## START MATERIAL PROVIDED

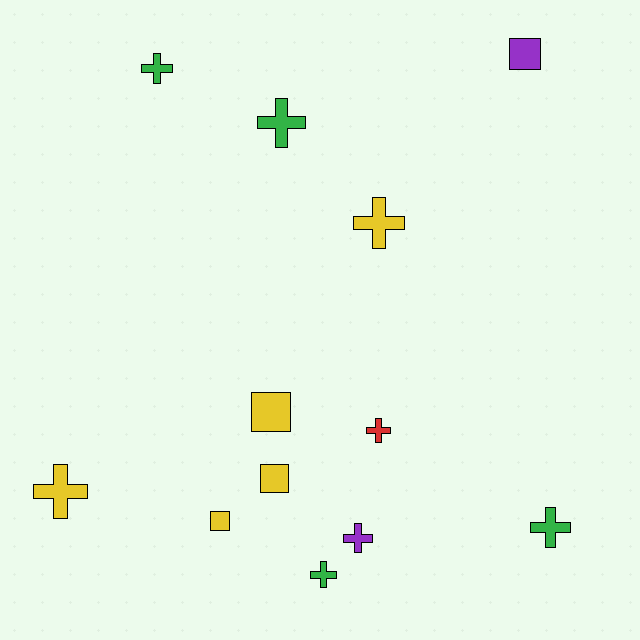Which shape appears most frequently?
Cross, with 8 objects.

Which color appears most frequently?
Yellow, with 5 objects.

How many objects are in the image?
There are 12 objects.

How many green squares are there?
There are no green squares.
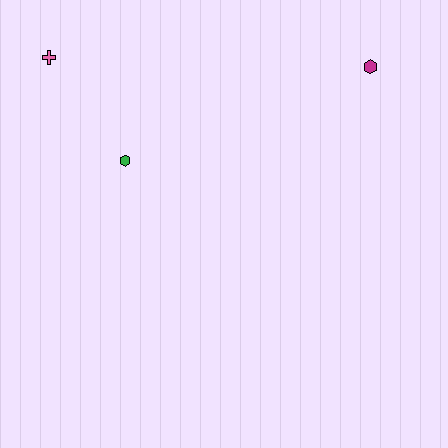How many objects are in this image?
There are 3 objects.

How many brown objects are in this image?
There are no brown objects.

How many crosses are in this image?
There is 1 cross.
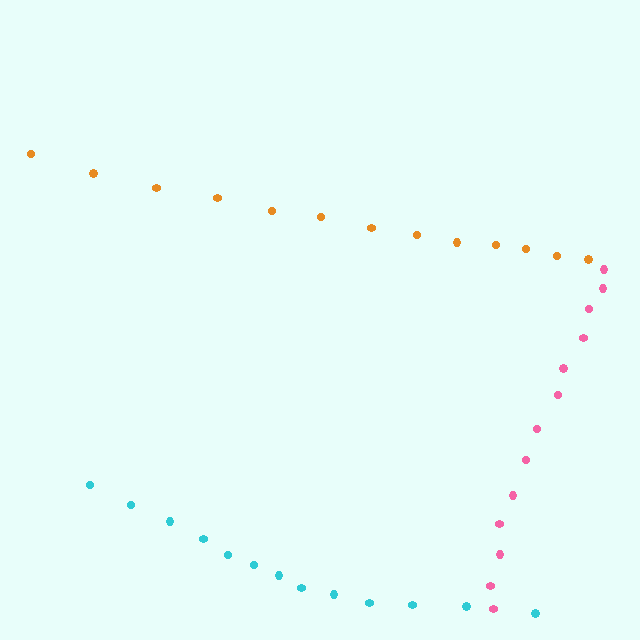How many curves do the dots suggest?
There are 3 distinct paths.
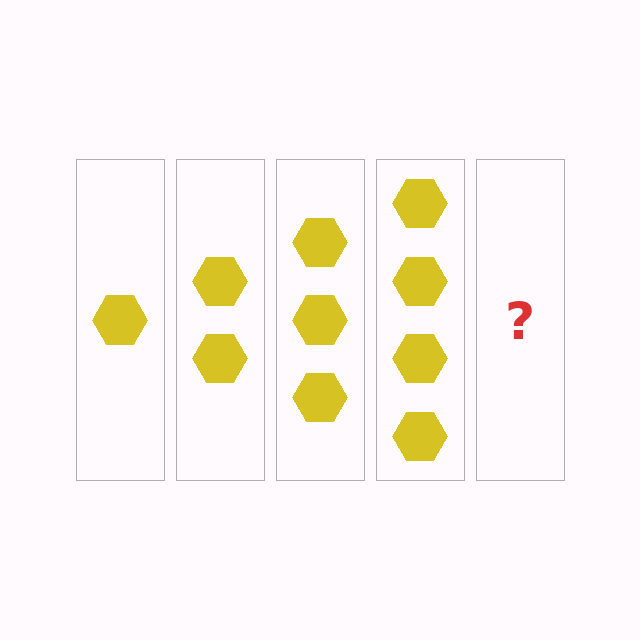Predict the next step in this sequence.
The next step is 5 hexagons.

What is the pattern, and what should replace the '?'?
The pattern is that each step adds one more hexagon. The '?' should be 5 hexagons.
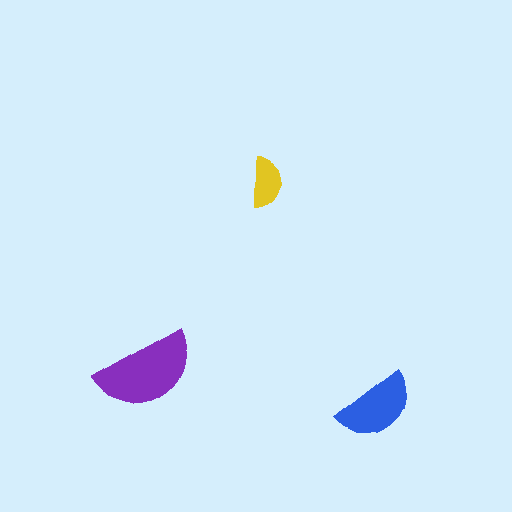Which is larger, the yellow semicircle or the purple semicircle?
The purple one.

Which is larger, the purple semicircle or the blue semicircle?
The purple one.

## END MATERIAL PROVIDED

STATED TASK -
Exactly those lines that run from the line holding "Which color appears most frequently?" to the end of the listing above, both included, are to be reproduced, with pictures left out.

SOLUTION TO THIS PROBLEM -
Which color appears most frequently?
Yellow, with 5 objects.

How many objects are in the image?
There are 12 objects.

How many green squares are there?
There are no green squares.
How many objects are in this image?
There are 3 objects.

How many brown objects are in this image?
There are no brown objects.

How many crosses are in this image?
There is 1 cross.
How many curves do the dots suggest?
There are 3 distinct paths.
Predict the next step in this sequence.
The next step is 5 hexagons.

What is the pattern, and what should replace the '?'?
The pattern is that each step adds one more hexagon. The '?' should be 5 hexagons.
Which is larger, the yellow semicircle or the purple semicircle?
The purple one.

Which is larger, the purple semicircle or the blue semicircle?
The purple one.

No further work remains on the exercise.